### INFORMATION PROVIDED ###

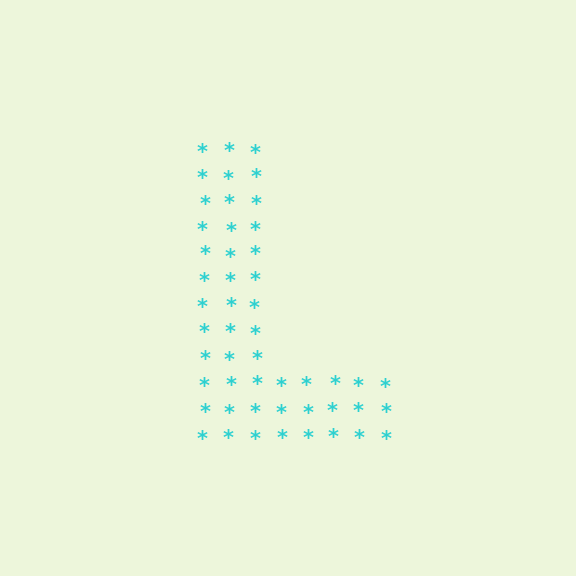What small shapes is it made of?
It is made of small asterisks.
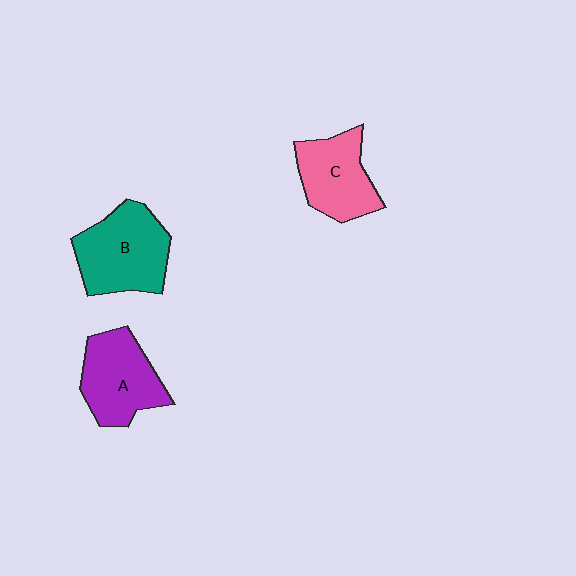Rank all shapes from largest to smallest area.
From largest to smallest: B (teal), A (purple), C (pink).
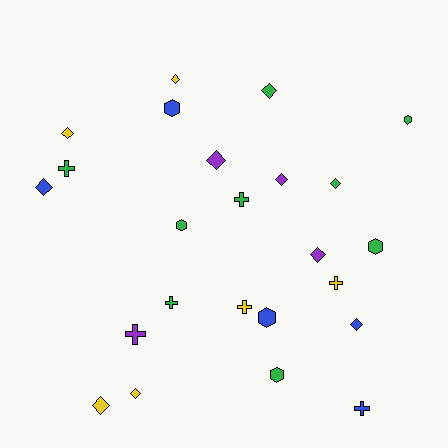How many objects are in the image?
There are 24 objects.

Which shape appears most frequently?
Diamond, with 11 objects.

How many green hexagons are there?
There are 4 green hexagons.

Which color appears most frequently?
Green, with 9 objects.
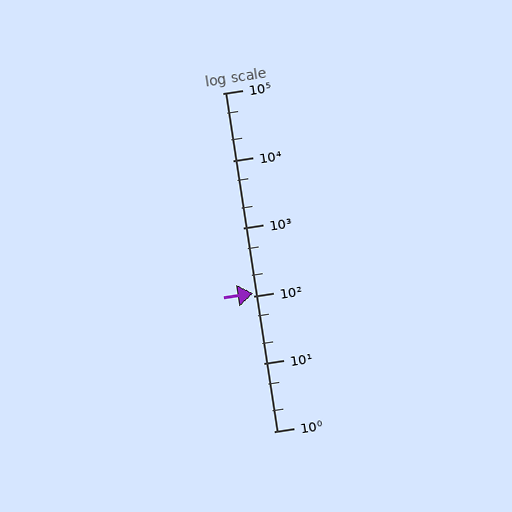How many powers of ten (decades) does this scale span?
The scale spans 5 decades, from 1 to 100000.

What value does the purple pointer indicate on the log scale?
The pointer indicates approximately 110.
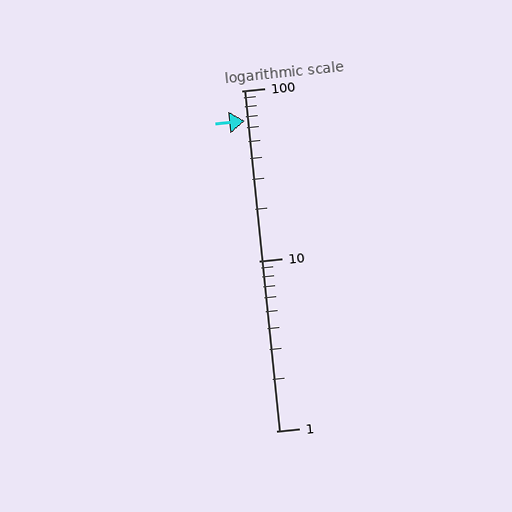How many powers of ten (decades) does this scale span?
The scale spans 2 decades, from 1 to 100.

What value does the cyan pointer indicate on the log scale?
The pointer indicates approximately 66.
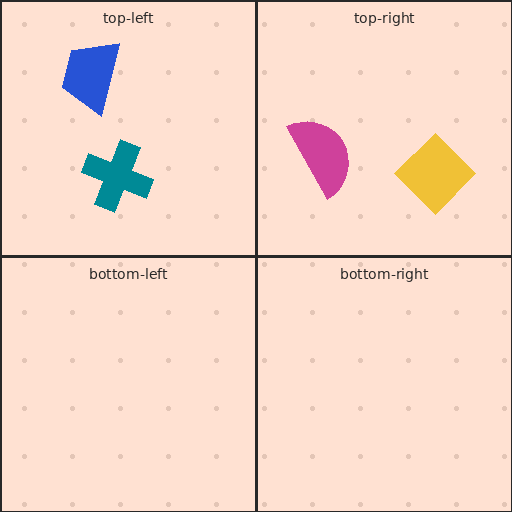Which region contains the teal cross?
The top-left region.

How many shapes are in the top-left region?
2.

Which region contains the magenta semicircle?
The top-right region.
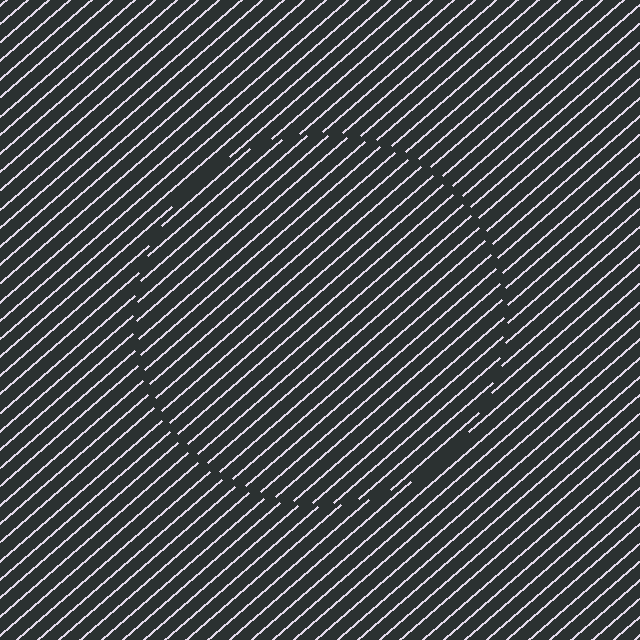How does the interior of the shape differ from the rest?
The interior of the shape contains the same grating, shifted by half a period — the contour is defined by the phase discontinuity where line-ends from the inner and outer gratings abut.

###

**GIVEN REQUEST:** Write out, exactly as given, the line containing "What value does the purple" and every line after it through the end, with no pictures.

**RESULT FOR THIS EXERCISE:**
What value does the purple pointer indicate on the log scale?
The pointer indicates approximately 110.
How many powers of ten (decades) does this scale span?
The scale spans 2 decades, from 1 to 100.

What value does the cyan pointer indicate on the log scale?
The pointer indicates approximately 66.
Which region contains the teal cross?
The top-left region.

How many shapes are in the top-left region?
2.

Which region contains the magenta semicircle?
The top-right region.
How does the interior of the shape differ from the rest?
The interior of the shape contains the same grating, shifted by half a period — the contour is defined by the phase discontinuity where line-ends from the inner and outer gratings abut.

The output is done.